Stated goal:
Transcribe the lines from the one containing "Approximately how many" to the last line, inclusive, word for word. Include no pictures.

Questions about shape properties

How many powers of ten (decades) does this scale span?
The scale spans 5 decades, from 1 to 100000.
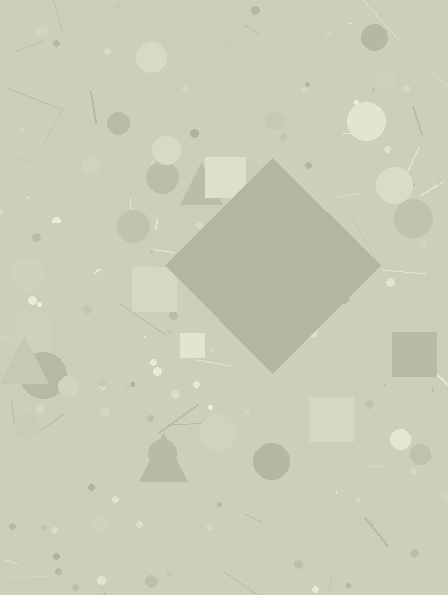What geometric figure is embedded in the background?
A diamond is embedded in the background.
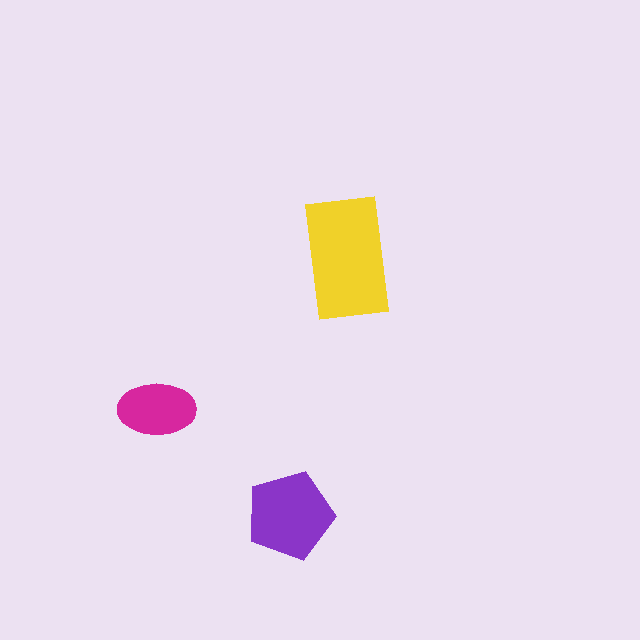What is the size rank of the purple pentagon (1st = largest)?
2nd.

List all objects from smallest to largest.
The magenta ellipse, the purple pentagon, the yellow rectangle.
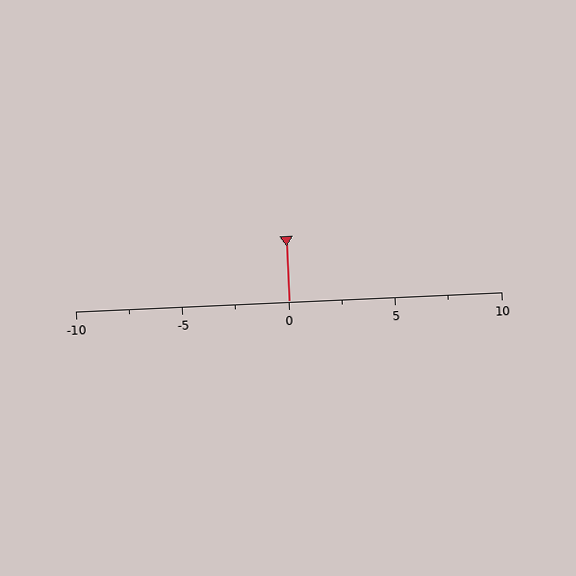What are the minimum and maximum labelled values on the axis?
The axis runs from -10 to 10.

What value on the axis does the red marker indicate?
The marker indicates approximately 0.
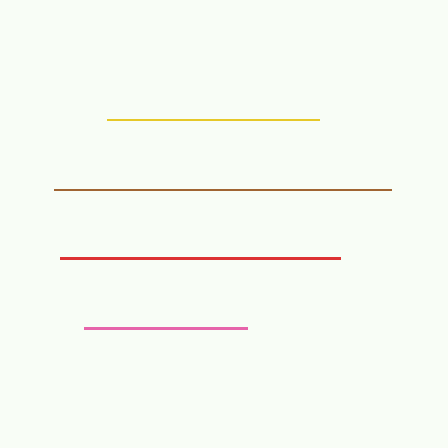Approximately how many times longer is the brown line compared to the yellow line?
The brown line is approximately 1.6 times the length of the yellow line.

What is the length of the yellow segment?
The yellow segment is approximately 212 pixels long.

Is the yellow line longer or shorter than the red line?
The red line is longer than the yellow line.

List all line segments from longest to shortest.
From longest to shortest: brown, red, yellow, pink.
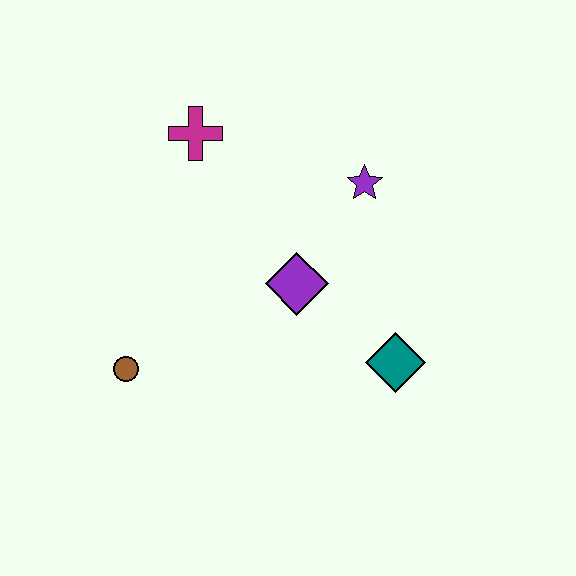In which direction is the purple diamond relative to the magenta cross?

Final result:
Approximately how many times longer is the brown line compared to the yellow line?
The brown line is approximately 1.6 times the length of the yellow line.

What is the length of the yellow segment?
The yellow segment is approximately 212 pixels long.

Is the yellow line longer or shorter than the red line?
The red line is longer than the yellow line.

List all line segments from longest to shortest.
From longest to shortest: brown, red, yellow, pink.
In which direction is the purple diamond relative to the magenta cross?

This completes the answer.